▸ Required task:
Quote all entries in full, exactly.

* Begin Provided data *

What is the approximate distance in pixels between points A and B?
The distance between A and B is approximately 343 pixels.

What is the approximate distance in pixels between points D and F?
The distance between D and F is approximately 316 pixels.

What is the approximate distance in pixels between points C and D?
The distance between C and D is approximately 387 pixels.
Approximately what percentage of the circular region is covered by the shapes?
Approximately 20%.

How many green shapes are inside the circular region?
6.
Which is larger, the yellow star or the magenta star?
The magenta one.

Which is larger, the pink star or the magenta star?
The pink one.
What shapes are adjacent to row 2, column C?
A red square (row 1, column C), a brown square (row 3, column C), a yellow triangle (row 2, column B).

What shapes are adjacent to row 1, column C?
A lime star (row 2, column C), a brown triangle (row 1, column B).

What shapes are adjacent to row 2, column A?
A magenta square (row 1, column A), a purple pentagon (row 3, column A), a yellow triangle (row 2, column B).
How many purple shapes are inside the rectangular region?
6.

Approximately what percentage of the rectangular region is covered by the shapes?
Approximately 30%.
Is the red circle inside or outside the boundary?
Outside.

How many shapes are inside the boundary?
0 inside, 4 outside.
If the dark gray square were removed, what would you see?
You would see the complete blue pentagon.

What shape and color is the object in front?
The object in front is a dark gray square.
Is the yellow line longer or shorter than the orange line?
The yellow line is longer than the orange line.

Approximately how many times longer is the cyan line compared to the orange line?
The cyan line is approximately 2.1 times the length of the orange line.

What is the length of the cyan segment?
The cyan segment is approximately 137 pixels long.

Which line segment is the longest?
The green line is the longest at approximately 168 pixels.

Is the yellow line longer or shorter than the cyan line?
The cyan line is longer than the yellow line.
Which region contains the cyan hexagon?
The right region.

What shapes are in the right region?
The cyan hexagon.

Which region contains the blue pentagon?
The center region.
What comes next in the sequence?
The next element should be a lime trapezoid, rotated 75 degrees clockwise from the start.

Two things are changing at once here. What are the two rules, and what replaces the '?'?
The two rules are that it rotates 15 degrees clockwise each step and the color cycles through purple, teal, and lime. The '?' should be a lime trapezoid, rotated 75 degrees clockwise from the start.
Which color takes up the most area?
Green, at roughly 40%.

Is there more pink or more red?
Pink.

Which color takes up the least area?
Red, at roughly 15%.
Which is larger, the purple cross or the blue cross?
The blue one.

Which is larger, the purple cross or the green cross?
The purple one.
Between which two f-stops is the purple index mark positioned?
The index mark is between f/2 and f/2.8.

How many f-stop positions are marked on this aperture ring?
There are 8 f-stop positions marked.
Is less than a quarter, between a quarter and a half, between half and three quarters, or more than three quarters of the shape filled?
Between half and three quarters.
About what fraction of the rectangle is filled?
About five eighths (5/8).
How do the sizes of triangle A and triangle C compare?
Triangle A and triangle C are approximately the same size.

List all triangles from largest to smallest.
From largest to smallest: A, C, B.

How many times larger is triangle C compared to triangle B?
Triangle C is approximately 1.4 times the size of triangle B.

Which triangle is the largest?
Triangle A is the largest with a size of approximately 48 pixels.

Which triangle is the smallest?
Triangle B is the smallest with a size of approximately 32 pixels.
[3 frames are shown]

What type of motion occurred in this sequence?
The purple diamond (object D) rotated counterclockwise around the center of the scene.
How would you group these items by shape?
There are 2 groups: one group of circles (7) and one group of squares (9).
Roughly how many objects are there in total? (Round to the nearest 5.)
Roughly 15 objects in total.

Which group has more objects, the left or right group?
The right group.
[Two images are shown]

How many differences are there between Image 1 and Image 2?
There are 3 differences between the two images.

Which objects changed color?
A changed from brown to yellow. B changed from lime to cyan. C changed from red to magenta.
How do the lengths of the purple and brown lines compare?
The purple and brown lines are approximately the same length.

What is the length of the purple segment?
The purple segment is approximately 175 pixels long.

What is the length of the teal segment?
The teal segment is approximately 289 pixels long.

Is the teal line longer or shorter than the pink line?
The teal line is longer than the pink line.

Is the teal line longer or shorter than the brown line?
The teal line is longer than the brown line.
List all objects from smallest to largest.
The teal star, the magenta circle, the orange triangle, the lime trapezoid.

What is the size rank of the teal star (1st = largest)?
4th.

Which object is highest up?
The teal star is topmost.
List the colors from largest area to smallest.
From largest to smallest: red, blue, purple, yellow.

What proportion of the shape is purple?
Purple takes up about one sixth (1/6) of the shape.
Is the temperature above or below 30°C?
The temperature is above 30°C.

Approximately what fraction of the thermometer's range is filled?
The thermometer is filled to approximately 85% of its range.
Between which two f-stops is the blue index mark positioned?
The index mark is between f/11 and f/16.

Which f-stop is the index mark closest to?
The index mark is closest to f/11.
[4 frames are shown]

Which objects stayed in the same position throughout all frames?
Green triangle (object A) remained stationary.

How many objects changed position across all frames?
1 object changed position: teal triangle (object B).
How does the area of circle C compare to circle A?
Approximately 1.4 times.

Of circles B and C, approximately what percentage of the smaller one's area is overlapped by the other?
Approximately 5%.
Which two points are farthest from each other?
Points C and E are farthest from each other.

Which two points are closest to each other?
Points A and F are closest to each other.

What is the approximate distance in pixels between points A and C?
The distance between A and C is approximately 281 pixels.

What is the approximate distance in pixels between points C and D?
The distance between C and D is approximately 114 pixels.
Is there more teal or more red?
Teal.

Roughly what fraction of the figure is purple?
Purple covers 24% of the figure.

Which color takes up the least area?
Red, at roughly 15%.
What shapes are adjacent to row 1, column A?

* End Provided data *

▸ Complete response:
What is the approximate distance in pixels between points A and B?
The distance between A and B is approximately 343 pixels.

What is the approximate distance in pixels between points D and F?
The distance between D and F is approximately 316 pixels.

What is the approximate distance in pixels between points C and D?
The distance between C and D is approximately 387 pixels.
Approximately what percentage of the circular region is covered by the shapes?
Approximately 20%.

How many green shapes are inside the circular region?
6.
Which is larger, the yellow star or the magenta star?
The magenta one.

Which is larger, the pink star or the magenta star?
The pink one.
What shapes are adjacent to row 2, column C?
A red square (row 1, column C), a brown square (row 3, column C), a yellow triangle (row 2, column B).

What shapes are adjacent to row 1, column C?
A lime star (row 2, column C), a brown triangle (row 1, column B).

What shapes are adjacent to row 2, column A?
A magenta square (row 1, column A), a purple pentagon (row 3, column A), a yellow triangle (row 2, column B).
How many purple shapes are inside the rectangular region?
6.

Approximately what percentage of the rectangular region is covered by the shapes?
Approximately 30%.
Is the red circle inside or outside the boundary?
Outside.

How many shapes are inside the boundary?
0 inside, 4 outside.
If the dark gray square were removed, what would you see?
You would see the complete blue pentagon.

What shape and color is the object in front?
The object in front is a dark gray square.
Is the yellow line longer or shorter than the orange line?
The yellow line is longer than the orange line.

Approximately how many times longer is the cyan line compared to the orange line?
The cyan line is approximately 2.1 times the length of the orange line.

What is the length of the cyan segment?
The cyan segment is approximately 137 pixels long.

Which line segment is the longest?
The green line is the longest at approximately 168 pixels.

Is the yellow line longer or shorter than the cyan line?
The cyan line is longer than the yellow line.
Which region contains the cyan hexagon?
The right region.

What shapes are in the right region?
The cyan hexagon.

Which region contains the blue pentagon?
The center region.
What comes next in the sequence?
The next element should be a lime trapezoid, rotated 75 degrees clockwise from the start.

Two things are changing at once here. What are the two rules, and what replaces the '?'?
The two rules are that it rotates 15 degrees clockwise each step and the color cycles through purple, teal, and lime. The '?' should be a lime trapezoid, rotated 75 degrees clockwise from the start.
Which color takes up the most area?
Green, at roughly 40%.

Is there more pink or more red?
Pink.

Which color takes up the least area?
Red, at roughly 15%.
Which is larger, the purple cross or the blue cross?
The blue one.

Which is larger, the purple cross or the green cross?
The purple one.
Between which two f-stops is the purple index mark positioned?
The index mark is between f/2 and f/2.8.

How many f-stop positions are marked on this aperture ring?
There are 8 f-stop positions marked.
Is less than a quarter, between a quarter and a half, between half and three quarters, or more than three quarters of the shape filled?
Between half and three quarters.
About what fraction of the rectangle is filled?
About five eighths (5/8).
How do the sizes of triangle A and triangle C compare?
Triangle A and triangle C are approximately the same size.

List all triangles from largest to smallest.
From largest to smallest: A, C, B.

How many times larger is triangle C compared to triangle B?
Triangle C is approximately 1.4 times the size of triangle B.

Which triangle is the largest?
Triangle A is the largest with a size of approximately 48 pixels.

Which triangle is the smallest?
Triangle B is the smallest with a size of approximately 32 pixels.
[3 frames are shown]

What type of motion occurred in this sequence?
The purple diamond (object D) rotated counterclockwise around the center of the scene.
How would you group these items by shape?
There are 2 groups: one group of circles (7) and one group of squares (9).
Roughly how many objects are there in total? (Round to the nearest 5.)
Roughly 15 objects in total.

Which group has more objects, the left or right group?
The right group.
[Two images are shown]

How many differences are there between Image 1 and Image 2?
There are 3 differences between the two images.

Which objects changed color?
A changed from brown to yellow. B changed from lime to cyan. C changed from red to magenta.
How do the lengths of the purple and brown lines compare?
The purple and brown lines are approximately the same length.

What is the length of the purple segment?
The purple segment is approximately 175 pixels long.

What is the length of the teal segment?
The teal segment is approximately 289 pixels long.

Is the teal line longer or shorter than the pink line?
The teal line is longer than the pink line.

Is the teal line longer or shorter than the brown line?
The teal line is longer than the brown line.
List all objects from smallest to largest.
The teal star, the magenta circle, the orange triangle, the lime trapezoid.

What is the size rank of the teal star (1st = largest)?
4th.

Which object is highest up?
The teal star is topmost.
List the colors from largest area to smallest.
From largest to smallest: red, blue, purple, yellow.

What proportion of the shape is purple?
Purple takes up about one sixth (1/6) of the shape.
Is the temperature above or below 30°C?
The temperature is above 30°C.

Approximately what fraction of the thermometer's range is filled?
The thermometer is filled to approximately 85% of its range.
Between which two f-stops is the blue index mark positioned?
The index mark is between f/11 and f/16.

Which f-stop is the index mark closest to?
The index mark is closest to f/11.
[4 frames are shown]

Which objects stayed in the same position throughout all frames?
Green triangle (object A) remained stationary.

How many objects changed position across all frames?
1 object changed position: teal triangle (object B).
How does the area of circle C compare to circle A?
Approximately 1.4 times.

Of circles B and C, approximately what percentage of the smaller one's area is overlapped by the other?
Approximately 5%.
Which two points are farthest from each other?
Points C and E are farthest from each other.

Which two points are closest to each other?
Points A and F are closest to each other.

What is the approximate distance in pixels between points A and C?
The distance between A and C is approximately 281 pixels.

What is the approximate distance in pixels between points C and D?
The distance between C and D is approximately 114 pixels.
Is there more teal or more red?
Teal.

Roughly what fraction of the figure is purple?
Purple covers 24% of the figure.

Which color takes up the least area?
Red, at roughly 15%.
What shapes are adjacent to row 1, column A?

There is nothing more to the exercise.